● INSTRUCTIONS FOR THE TASK:
Write out the material again word for word, dropping any images it holds.

Saved entries
┌──
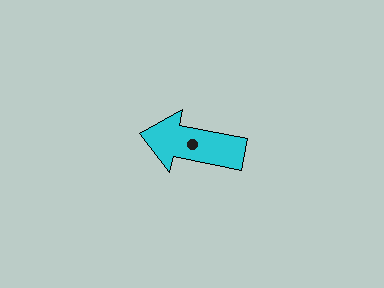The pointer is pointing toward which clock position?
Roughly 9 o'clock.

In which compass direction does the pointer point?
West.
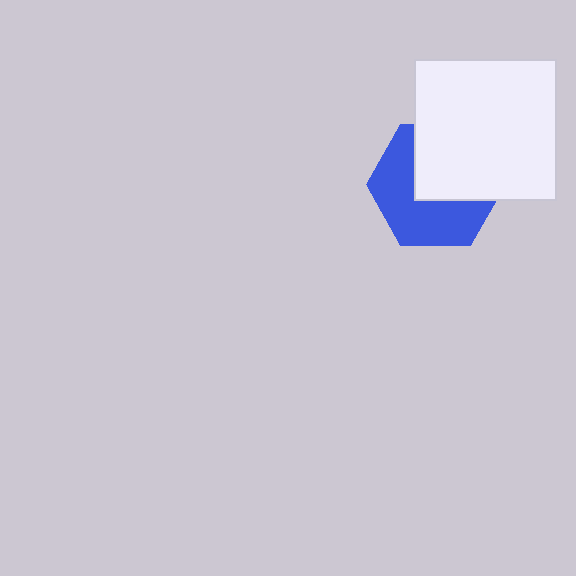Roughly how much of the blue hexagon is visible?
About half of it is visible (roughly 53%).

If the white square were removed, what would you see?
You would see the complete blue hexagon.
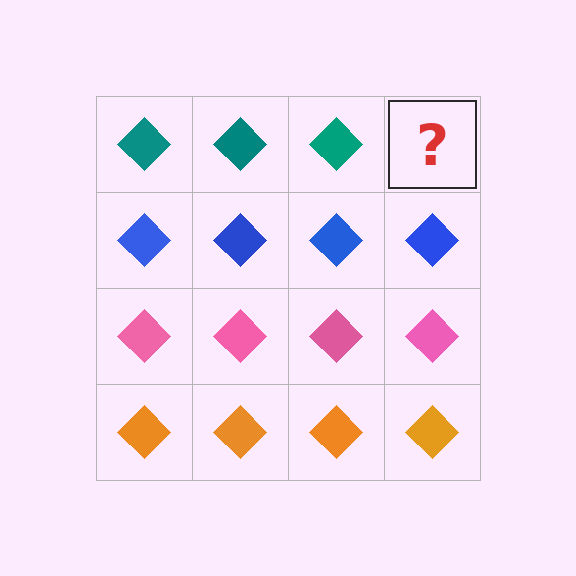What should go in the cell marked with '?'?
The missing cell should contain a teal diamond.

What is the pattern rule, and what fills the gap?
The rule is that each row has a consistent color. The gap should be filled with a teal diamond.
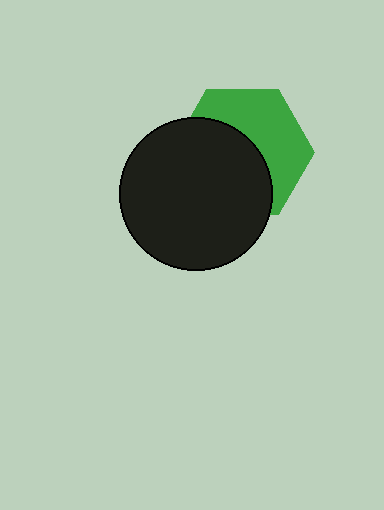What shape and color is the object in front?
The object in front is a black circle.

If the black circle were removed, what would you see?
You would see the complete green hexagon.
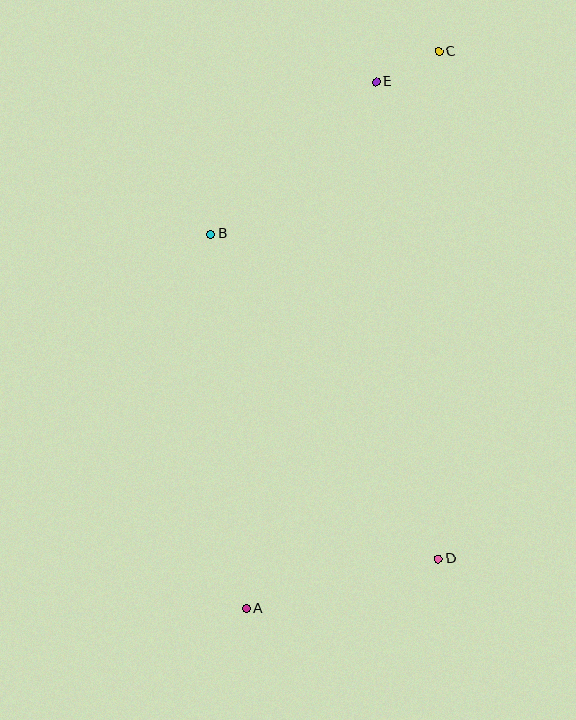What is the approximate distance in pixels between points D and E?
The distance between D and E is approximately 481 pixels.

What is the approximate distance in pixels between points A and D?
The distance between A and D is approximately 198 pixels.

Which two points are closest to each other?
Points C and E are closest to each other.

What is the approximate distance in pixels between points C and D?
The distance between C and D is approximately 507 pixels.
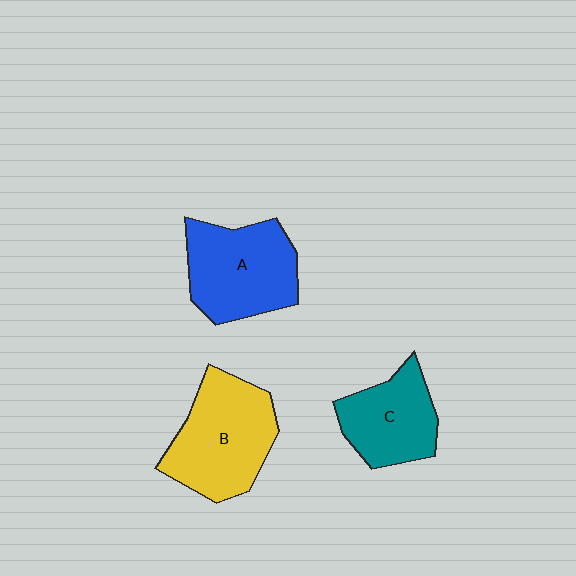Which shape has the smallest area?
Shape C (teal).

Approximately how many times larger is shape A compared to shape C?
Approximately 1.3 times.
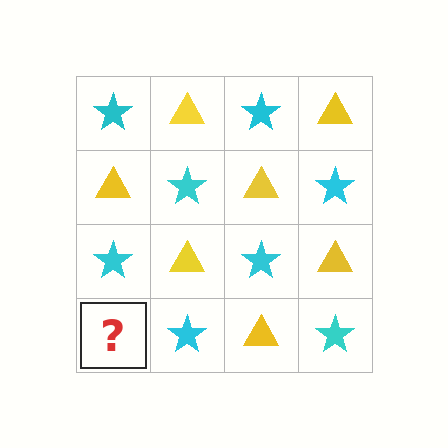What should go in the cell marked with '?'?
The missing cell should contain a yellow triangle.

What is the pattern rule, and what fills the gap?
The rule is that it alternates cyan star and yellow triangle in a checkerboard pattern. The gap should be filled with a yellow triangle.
└──
● ANSWER TO THIS EXERCISE:
The pointer is pointing toward which clock position?
Roughly 9 o'clock.

In which compass direction does the pointer point?
West.
Roughly how much of the blue hexagon is visible?
About half of it is visible (roughly 53%).

If the white square were removed, what would you see?
You would see the complete blue hexagon.
What should go in the cell marked with '?'?
The missing cell should contain a teal diamond.

What is the pattern rule, and what fills the gap?
The rule is that each row has a consistent color. The gap should be filled with a teal diamond.
What shape and color is the object in front?
The object in front is a black circle.

If the black circle were removed, what would you see?
You would see the complete green hexagon.
What is the approximate distance in pixels between points D and E?
The distance between D and E is approximately 481 pixels.

What is the approximate distance in pixels between points A and D?
The distance between A and D is approximately 198 pixels.

Which two points are closest to each other?
Points C and E are closest to each other.

What is the approximate distance in pixels between points C and D?
The distance between C and D is approximately 507 pixels.
Which shape has the smallest area?
Shape C (teal).

Approximately how many times larger is shape A compared to shape C?
Approximately 1.3 times.
What should go in the cell marked with '?'?
The missing cell should contain a yellow triangle.

What is the pattern rule, and what fills the gap?
The rule is that it alternates cyan star and yellow triangle in a checkerboard pattern. The gap should be filled with a yellow triangle.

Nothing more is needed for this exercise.